== Work to do ==
Print each line of the listing once more, precisely as given.

== Record set ==
»»

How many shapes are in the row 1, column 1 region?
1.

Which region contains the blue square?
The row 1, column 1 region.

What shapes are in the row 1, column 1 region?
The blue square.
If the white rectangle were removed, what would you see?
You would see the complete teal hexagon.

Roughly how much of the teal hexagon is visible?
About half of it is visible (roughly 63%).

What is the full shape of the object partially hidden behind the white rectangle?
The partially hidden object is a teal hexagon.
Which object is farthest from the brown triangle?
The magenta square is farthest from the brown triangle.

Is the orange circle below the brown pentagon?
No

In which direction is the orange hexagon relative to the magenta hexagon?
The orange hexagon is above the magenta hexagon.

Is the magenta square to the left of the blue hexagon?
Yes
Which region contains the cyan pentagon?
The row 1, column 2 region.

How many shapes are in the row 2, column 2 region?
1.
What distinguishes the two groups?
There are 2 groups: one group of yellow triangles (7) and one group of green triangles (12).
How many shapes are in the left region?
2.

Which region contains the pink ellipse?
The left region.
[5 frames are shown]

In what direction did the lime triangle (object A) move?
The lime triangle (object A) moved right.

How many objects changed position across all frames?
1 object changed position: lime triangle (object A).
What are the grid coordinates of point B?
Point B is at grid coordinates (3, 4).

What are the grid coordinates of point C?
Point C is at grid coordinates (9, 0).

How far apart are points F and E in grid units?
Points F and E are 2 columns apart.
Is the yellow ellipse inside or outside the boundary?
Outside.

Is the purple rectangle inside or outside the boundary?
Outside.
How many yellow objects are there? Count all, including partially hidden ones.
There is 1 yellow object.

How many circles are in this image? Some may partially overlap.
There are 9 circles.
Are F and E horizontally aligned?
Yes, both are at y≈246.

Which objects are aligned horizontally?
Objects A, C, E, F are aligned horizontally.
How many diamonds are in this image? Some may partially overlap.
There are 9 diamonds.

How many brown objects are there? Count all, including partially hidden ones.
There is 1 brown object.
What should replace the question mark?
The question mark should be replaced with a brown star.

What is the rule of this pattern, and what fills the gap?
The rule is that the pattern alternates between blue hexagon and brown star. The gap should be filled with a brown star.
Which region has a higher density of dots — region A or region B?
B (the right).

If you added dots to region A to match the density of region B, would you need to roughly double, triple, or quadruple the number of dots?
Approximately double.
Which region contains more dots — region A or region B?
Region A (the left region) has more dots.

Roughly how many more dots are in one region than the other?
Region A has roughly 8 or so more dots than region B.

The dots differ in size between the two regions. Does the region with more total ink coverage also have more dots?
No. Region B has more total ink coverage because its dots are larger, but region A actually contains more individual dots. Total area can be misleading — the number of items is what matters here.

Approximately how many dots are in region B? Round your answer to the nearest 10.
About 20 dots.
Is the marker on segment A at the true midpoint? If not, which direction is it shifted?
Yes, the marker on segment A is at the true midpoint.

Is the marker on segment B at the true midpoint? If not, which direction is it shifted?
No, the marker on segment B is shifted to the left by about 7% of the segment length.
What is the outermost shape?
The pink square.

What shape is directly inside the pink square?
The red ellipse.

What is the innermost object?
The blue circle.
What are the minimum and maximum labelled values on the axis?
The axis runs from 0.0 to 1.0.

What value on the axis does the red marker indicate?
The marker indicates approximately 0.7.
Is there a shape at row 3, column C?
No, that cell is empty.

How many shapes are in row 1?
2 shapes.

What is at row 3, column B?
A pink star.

««

== Exercise solution ==
How many shapes are in the row 1, column 1 region?
1.

Which region contains the blue square?
The row 1, column 1 region.

What shapes are in the row 1, column 1 region?
The blue square.
If the white rectangle were removed, what would you see?
You would see the complete teal hexagon.

Roughly how much of the teal hexagon is visible?
About half of it is visible (roughly 63%).

What is the full shape of the object partially hidden behind the white rectangle?
The partially hidden object is a teal hexagon.
Which object is farthest from the brown triangle?
The magenta square is farthest from the brown triangle.

Is the orange circle below the brown pentagon?
No

In which direction is the orange hexagon relative to the magenta hexagon?
The orange hexagon is above the magenta hexagon.

Is the magenta square to the left of the blue hexagon?
Yes
Which region contains the cyan pentagon?
The row 1, column 2 region.

How many shapes are in the row 2, column 2 region?
1.
What distinguishes the two groups?
There are 2 groups: one group of yellow triangles (7) and one group of green triangles (12).
How many shapes are in the left region?
2.

Which region contains the pink ellipse?
The left region.
[5 frames are shown]

In what direction did the lime triangle (object A) move?
The lime triangle (object A) moved right.

How many objects changed position across all frames?
1 object changed position: lime triangle (object A).
What are the grid coordinates of point B?
Point B is at grid coordinates (3, 4).

What are the grid coordinates of point C?
Point C is at grid coordinates (9, 0).

How far apart are points F and E in grid units?
Points F and E are 2 columns apart.
Is the yellow ellipse inside or outside the boundary?
Outside.

Is the purple rectangle inside or outside the boundary?
Outside.
How many yellow objects are there? Count all, including partially hidden ones.
There is 1 yellow object.

How many circles are in this image? Some may partially overlap.
There are 9 circles.
Are F and E horizontally aligned?
Yes, both are at y≈246.

Which objects are aligned horizontally?
Objects A, C, E, F are aligned horizontally.
How many diamonds are in this image? Some may partially overlap.
There are 9 diamonds.

How many brown objects are there? Count all, including partially hidden ones.
There is 1 brown object.
What should replace the question mark?
The question mark should be replaced with a brown star.

What is the rule of this pattern, and what fills the gap?
The rule is that the pattern alternates between blue hexagon and brown star. The gap should be filled with a brown star.
Which region has a higher density of dots — region A or region B?
B (the right).

If you added dots to region A to match the density of region B, would you need to roughly double, triple, or quadruple the number of dots?
Approximately double.
Which region contains more dots — region A or region B?
Region A (the left region) has more dots.

Roughly how many more dots are in one region than the other?
Region A has roughly 8 or so more dots than region B.

The dots differ in size between the two regions. Does the region with more total ink coverage also have more dots?
No. Region B has more total ink coverage because its dots are larger, but region A actually contains more individual dots. Total area can be misleading — the number of items is what matters here.

Approximately how many dots are in region B? Round your answer to the nearest 10.
About 20 dots.
Is the marker on segment A at the true midpoint? If not, which direction is it shifted?
Yes, the marker on segment A is at the true midpoint.

Is the marker on segment B at the true midpoint? If not, which direction is it shifted?
No, the marker on segment B is shifted to the left by about 7% of the segment length.
What is the outermost shape?
The pink square.

What shape is directly inside the pink square?
The red ellipse.

What is the innermost object?
The blue circle.
What are the minimum and maximum labelled values on the axis?
The axis runs from 0.0 to 1.0.

What value on the axis does the red marker indicate?
The marker indicates approximately 0.7.
Is there a shape at row 3, column C?
No, that cell is empty.

How many shapes are in row 1?
2 shapes.

What is at row 3, column B?
A pink star.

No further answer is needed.